> _Stated problem_
Extract verbatim every line from the one containing "Which circle has the largest area?" to the final line of the records below, inclusive, and exclude all pictures.

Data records
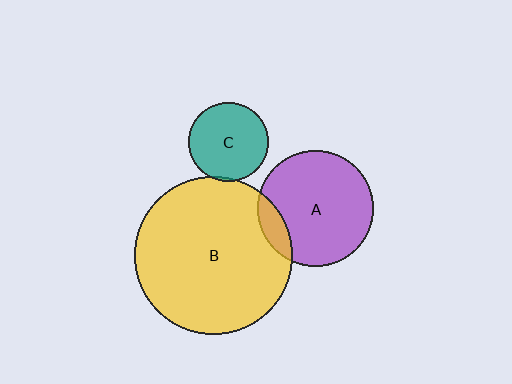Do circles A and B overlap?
Yes.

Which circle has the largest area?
Circle B (yellow).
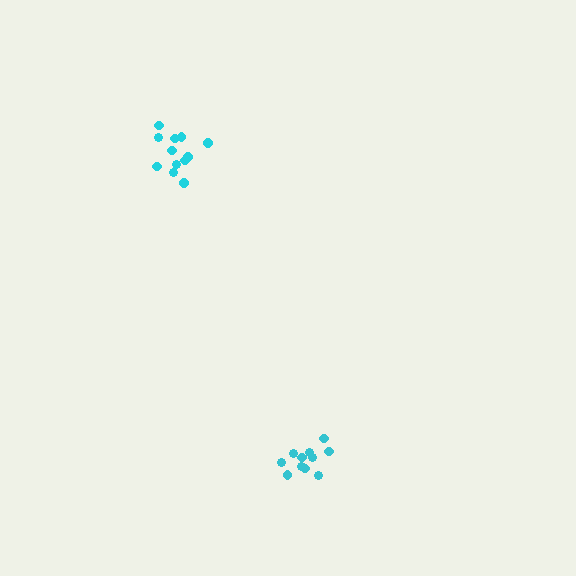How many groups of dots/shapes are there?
There are 2 groups.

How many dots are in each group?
Group 1: 11 dots, Group 2: 12 dots (23 total).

> _Answer below_
Which circle has the largest area?
Circle B (yellow).
How many groups of dots/shapes are there?
There are 2 groups.

How many dots are in each group?
Group 1: 11 dots, Group 2: 12 dots (23 total).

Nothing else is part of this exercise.